TASK TO CARRY OUT:
Repeat each record exactly as written, and drop any images.

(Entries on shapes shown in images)
####################
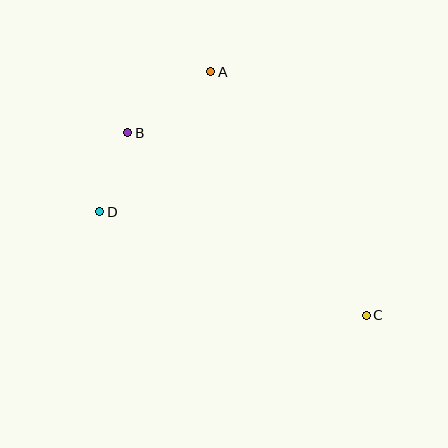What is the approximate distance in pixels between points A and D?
The distance between A and D is approximately 179 pixels.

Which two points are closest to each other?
Points B and D are closest to each other.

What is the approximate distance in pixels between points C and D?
The distance between C and D is approximately 286 pixels.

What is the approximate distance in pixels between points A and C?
The distance between A and C is approximately 289 pixels.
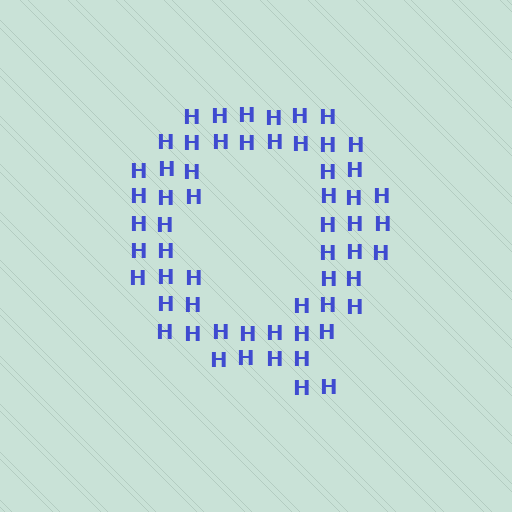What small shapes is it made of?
####################
RIGHT ANSWER:
What is the approximate distance in pixels between points A and D?
The distance between A and D is approximately 179 pixels.

Which two points are closest to each other?
Points B and D are closest to each other.

What is the approximate distance in pixels between points C and D?
The distance between C and D is approximately 286 pixels.

What is the approximate distance in pixels between points A and C?
The distance between A and C is approximately 289 pixels.
What small shapes is it made of?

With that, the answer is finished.